_THE PROBLEM_: Transcribe all of the data, leaving nothing out and changing nothing.

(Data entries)
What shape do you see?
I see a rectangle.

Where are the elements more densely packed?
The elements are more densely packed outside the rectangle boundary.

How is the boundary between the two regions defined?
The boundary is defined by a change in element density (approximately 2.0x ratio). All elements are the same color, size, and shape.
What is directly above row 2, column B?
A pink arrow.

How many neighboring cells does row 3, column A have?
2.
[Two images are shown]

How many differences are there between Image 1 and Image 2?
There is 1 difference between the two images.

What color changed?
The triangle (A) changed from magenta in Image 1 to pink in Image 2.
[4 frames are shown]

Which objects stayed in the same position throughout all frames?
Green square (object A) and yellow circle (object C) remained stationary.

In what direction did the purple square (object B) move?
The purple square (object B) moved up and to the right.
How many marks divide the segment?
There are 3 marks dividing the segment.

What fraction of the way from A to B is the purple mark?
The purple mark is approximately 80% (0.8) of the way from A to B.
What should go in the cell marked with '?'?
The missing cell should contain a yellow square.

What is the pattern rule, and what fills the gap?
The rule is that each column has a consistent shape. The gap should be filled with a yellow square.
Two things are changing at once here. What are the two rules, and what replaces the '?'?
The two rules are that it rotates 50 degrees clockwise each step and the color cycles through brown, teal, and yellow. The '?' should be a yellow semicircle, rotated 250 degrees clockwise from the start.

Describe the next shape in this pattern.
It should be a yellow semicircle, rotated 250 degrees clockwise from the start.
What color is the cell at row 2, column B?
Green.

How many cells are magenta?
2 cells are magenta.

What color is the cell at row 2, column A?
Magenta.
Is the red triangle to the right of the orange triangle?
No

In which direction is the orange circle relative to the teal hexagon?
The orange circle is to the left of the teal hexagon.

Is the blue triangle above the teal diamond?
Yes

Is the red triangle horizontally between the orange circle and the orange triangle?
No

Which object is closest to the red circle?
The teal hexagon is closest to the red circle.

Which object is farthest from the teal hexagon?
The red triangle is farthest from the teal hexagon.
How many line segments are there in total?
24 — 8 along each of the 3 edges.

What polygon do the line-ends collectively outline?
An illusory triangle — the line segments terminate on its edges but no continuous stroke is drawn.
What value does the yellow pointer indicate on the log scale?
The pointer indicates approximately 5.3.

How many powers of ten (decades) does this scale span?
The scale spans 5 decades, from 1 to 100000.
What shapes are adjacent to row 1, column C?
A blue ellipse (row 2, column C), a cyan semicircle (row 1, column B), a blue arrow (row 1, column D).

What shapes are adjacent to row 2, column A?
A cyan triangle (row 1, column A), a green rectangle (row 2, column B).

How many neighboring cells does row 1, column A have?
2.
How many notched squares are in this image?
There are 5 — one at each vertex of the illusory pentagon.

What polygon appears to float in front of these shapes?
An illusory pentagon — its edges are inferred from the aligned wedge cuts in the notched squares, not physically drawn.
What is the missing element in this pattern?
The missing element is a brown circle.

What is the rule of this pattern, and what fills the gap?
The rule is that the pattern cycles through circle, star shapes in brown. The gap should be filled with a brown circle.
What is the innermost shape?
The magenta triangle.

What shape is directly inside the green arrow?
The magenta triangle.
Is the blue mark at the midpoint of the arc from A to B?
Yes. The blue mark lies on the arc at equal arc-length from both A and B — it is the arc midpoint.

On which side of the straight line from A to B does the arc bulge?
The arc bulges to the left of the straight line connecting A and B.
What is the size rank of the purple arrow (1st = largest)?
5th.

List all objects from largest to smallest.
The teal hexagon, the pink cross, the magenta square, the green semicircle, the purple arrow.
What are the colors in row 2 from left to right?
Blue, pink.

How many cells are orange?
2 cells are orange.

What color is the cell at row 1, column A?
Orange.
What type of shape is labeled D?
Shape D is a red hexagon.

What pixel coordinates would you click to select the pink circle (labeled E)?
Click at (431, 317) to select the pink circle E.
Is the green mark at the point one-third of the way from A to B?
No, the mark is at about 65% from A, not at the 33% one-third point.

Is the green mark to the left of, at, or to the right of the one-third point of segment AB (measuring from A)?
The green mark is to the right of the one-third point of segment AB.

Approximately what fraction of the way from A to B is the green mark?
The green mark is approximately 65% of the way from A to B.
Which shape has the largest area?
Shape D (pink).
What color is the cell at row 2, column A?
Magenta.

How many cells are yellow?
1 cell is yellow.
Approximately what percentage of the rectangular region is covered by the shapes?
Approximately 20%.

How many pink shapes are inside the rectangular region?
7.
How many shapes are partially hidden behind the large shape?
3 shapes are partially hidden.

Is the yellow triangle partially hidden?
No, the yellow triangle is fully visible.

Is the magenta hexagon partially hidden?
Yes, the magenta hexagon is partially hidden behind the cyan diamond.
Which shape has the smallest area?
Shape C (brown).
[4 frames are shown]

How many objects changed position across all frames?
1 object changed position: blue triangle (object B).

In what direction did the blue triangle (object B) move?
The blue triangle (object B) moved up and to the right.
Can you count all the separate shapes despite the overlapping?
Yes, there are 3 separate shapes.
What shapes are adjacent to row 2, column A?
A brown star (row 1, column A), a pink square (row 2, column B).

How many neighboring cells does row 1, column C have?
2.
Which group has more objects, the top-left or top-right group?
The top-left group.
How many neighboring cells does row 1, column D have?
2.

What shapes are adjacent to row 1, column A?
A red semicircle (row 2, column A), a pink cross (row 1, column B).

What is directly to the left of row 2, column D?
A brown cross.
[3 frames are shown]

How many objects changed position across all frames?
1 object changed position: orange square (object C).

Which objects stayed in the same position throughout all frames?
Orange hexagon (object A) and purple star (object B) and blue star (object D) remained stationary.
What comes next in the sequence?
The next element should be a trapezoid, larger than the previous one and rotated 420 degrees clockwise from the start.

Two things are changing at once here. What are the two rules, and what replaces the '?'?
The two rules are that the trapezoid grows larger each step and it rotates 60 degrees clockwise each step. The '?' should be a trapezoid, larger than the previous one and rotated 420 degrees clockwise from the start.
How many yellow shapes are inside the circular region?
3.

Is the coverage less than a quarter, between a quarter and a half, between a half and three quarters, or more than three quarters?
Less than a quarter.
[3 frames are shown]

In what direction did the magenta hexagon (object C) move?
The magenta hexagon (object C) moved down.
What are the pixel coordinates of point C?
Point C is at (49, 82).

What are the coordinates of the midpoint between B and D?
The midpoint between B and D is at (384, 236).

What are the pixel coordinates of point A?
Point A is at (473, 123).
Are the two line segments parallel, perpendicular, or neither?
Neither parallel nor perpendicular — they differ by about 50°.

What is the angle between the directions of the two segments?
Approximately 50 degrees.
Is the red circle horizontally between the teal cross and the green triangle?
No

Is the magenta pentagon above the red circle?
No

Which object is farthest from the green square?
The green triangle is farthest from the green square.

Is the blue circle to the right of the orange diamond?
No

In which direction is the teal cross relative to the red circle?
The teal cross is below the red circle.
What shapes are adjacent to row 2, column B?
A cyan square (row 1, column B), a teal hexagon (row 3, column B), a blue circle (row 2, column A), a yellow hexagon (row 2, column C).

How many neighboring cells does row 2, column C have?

_THE COMPLETED TASK_:
What shape do you see?
I see a rectangle.

Where are the elements more densely packed?
The elements are more densely packed outside the rectangle boundary.

How is the boundary between the two regions defined?
The boundary is defined by a change in element density (approximately 2.0x ratio). All elements are the same color, size, and shape.
What is directly above row 2, column B?
A pink arrow.

How many neighboring cells does row 3, column A have?
2.
[Two images are shown]

How many differences are there between Image 1 and Image 2?
There is 1 difference between the two images.

What color changed?
The triangle (A) changed from magenta in Image 1 to pink in Image 2.
[4 frames are shown]

Which objects stayed in the same position throughout all frames?
Green square (object A) and yellow circle (object C) remained stationary.

In what direction did the purple square (object B) move?
The purple square (object B) moved up and to the right.
How many marks divide the segment?
There are 3 marks dividing the segment.

What fraction of the way from A to B is the purple mark?
The purple mark is approximately 80% (0.8) of the way from A to B.
What should go in the cell marked with '?'?
The missing cell should contain a yellow square.

What is the pattern rule, and what fills the gap?
The rule is that each column has a consistent shape. The gap should be filled with a yellow square.
Two things are changing at once here. What are the two rules, and what replaces the '?'?
The two rules are that it rotates 50 degrees clockwise each step and the color cycles through brown, teal, and yellow. The '?' should be a yellow semicircle, rotated 250 degrees clockwise from the start.

Describe the next shape in this pattern.
It should be a yellow semicircle, rotated 250 degrees clockwise from the start.
What color is the cell at row 2, column B?
Green.

How many cells are magenta?
2 cells are magenta.

What color is the cell at row 2, column A?
Magenta.
Is the red triangle to the right of the orange triangle?
No

In which direction is the orange circle relative to the teal hexagon?
The orange circle is to the left of the teal hexagon.

Is the blue triangle above the teal diamond?
Yes

Is the red triangle horizontally between the orange circle and the orange triangle?
No

Which object is closest to the red circle?
The teal hexagon is closest to the red circle.

Which object is farthest from the teal hexagon?
The red triangle is farthest from the teal hexagon.
How many line segments are there in total?
24 — 8 along each of the 3 edges.

What polygon do the line-ends collectively outline?
An illusory triangle — the line segments terminate on its edges but no continuous stroke is drawn.
What value does the yellow pointer indicate on the log scale?
The pointer indicates approximately 5.3.

How many powers of ten (decades) does this scale span?
The scale spans 5 decades, from 1 to 100000.
What shapes are adjacent to row 1, column C?
A blue ellipse (row 2, column C), a cyan semicircle (row 1, column B), a blue arrow (row 1, column D).

What shapes are adjacent to row 2, column A?
A cyan triangle (row 1, column A), a green rectangle (row 2, column B).

How many neighboring cells does row 1, column A have?
2.
How many notched squares are in this image?
There are 5 — one at each vertex of the illusory pentagon.

What polygon appears to float in front of these shapes?
An illusory pentagon — its edges are inferred from the aligned wedge cuts in the notched squares, not physically drawn.
What is the missing element in this pattern?
The missing element is a brown circle.

What is the rule of this pattern, and what fills the gap?
The rule is that the pattern cycles through circle, star shapes in brown. The gap should be filled with a brown circle.
What is the innermost shape?
The magenta triangle.

What shape is directly inside the green arrow?
The magenta triangle.
Is the blue mark at the midpoint of the arc from A to B?
Yes. The blue mark lies on the arc at equal arc-length from both A and B — it is the arc midpoint.

On which side of the straight line from A to B does the arc bulge?
The arc bulges to the left of the straight line connecting A and B.
What is the size rank of the purple arrow (1st = largest)?
5th.

List all objects from largest to smallest.
The teal hexagon, the pink cross, the magenta square, the green semicircle, the purple arrow.
What are the colors in row 2 from left to right?
Blue, pink.

How many cells are orange?
2 cells are orange.

What color is the cell at row 1, column A?
Orange.
What type of shape is labeled D?
Shape D is a red hexagon.

What pixel coordinates would you click to select the pink circle (labeled E)?
Click at (431, 317) to select the pink circle E.
Is the green mark at the point one-third of the way from A to B?
No, the mark is at about 65% from A, not at the 33% one-third point.

Is the green mark to the left of, at, or to the right of the one-third point of segment AB (measuring from A)?
The green mark is to the right of the one-third point of segment AB.

Approximately what fraction of the way from A to B is the green mark?
The green mark is approximately 65% of the way from A to B.
Which shape has the largest area?
Shape D (pink).
What color is the cell at row 2, column A?
Magenta.

How many cells are yellow?
1 cell is yellow.
Approximately what percentage of the rectangular region is covered by the shapes?
Approximately 20%.

How many pink shapes are inside the rectangular region?
7.
How many shapes are partially hidden behind the large shape?
3 shapes are partially hidden.

Is the yellow triangle partially hidden?
No, the yellow triangle is fully visible.

Is the magenta hexagon partially hidden?
Yes, the magenta hexagon is partially hidden behind the cyan diamond.
Which shape has the smallest area?
Shape C (brown).
[4 frames are shown]

How many objects changed position across all frames?
1 object changed position: blue triangle (object B).

In what direction did the blue triangle (object B) move?
The blue triangle (object B) moved up and to the right.
Can you count all the separate shapes despite the overlapping?
Yes, there are 3 separate shapes.
What shapes are adjacent to row 2, column A?
A brown star (row 1, column A), a pink square (row 2, column B).

How many neighboring cells does row 1, column C have?
2.
Which group has more objects, the top-left or top-right group?
The top-left group.
How many neighboring cells does row 1, column D have?
2.

What shapes are adjacent to row 1, column A?
A red semicircle (row 2, column A), a pink cross (row 1, column B).

What is directly to the left of row 2, column D?
A brown cross.
[3 frames are shown]

How many objects changed position across all frames?
1 object changed position: orange square (object C).

Which objects stayed in the same position throughout all frames?
Orange hexagon (object A) and purple star (object B) and blue star (object D) remained stationary.
What comes next in the sequence?
The next element should be a trapezoid, larger than the previous one and rotated 420 degrees clockwise from the start.

Two things are changing at once here. What are the two rules, and what replaces the '?'?
The two rules are that the trapezoid grows larger each step and it rotates 60 degrees clockwise each step. The '?' should be a trapezoid, larger than the previous one and rotated 420 degrees clockwise from the start.
How many yellow shapes are inside the circular region?
3.

Is the coverage less than a quarter, between a quarter and a half, between a half and three quarters, or more than three quarters?
Less than a quarter.
[3 frames are shown]

In what direction did the magenta hexagon (object C) move?
The magenta hexagon (object C) moved down.
What are the pixel coordinates of point C?
Point C is at (49, 82).

What are the coordinates of the midpoint between B and D?
The midpoint between B and D is at (384, 236).

What are the pixel coordinates of point A?
Point A is at (473, 123).
Are the two line segments parallel, perpendicular, or neither?
Neither parallel nor perpendicular — they differ by about 50°.

What is the angle between the directions of the two segments?
Approximately 50 degrees.
Is the red circle horizontally between the teal cross and the green triangle?
No

Is the magenta pentagon above the red circle?
No

Which object is farthest from the green square?
The green triangle is farthest from the green square.

Is the blue circle to the right of the orange diamond?
No

In which direction is the teal cross relative to the red circle?
The teal cross is below the red circle.
What shapes are adjacent to row 2, column B?
A cyan square (row 1, column B), a teal hexagon (row 3, column B), a blue circle (row 2, column A), a yellow hexagon (row 2, column C).

How many neighboring cells does row 2, column C have?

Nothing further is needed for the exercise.